• WRITTEN EXERCISE
Each line from the line holding "What is the range of the thermometer scale?" through the last line should be written out exactly, with nothing else and no images.

• MATERIAL SUPPLIED

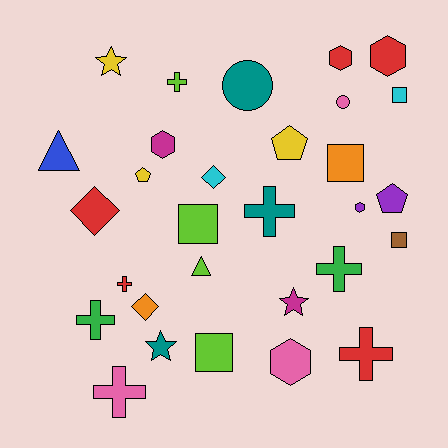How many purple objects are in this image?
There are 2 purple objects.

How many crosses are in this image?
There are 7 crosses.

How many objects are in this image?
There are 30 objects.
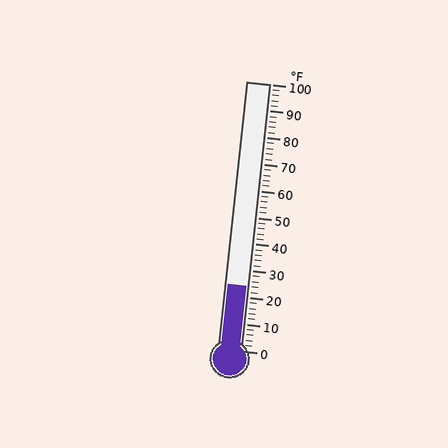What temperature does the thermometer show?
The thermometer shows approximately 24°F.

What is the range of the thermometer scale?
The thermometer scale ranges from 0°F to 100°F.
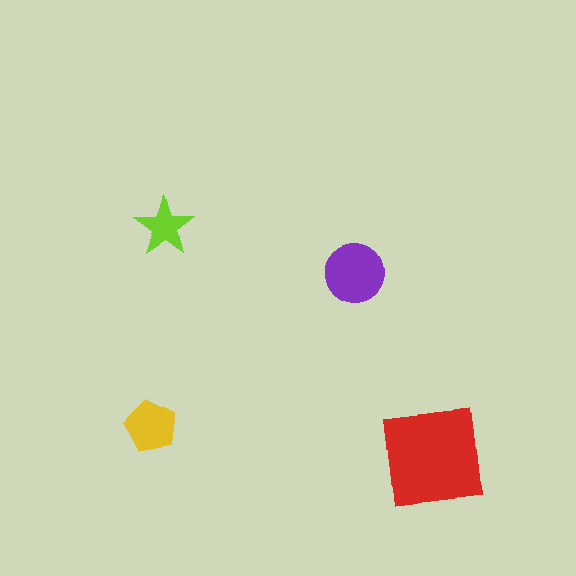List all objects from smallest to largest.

• RESULT OF THE EXERCISE
What is the range of the thermometer scale?
The thermometer scale ranges from 0°F to 100°F.
List all objects from smallest to largest.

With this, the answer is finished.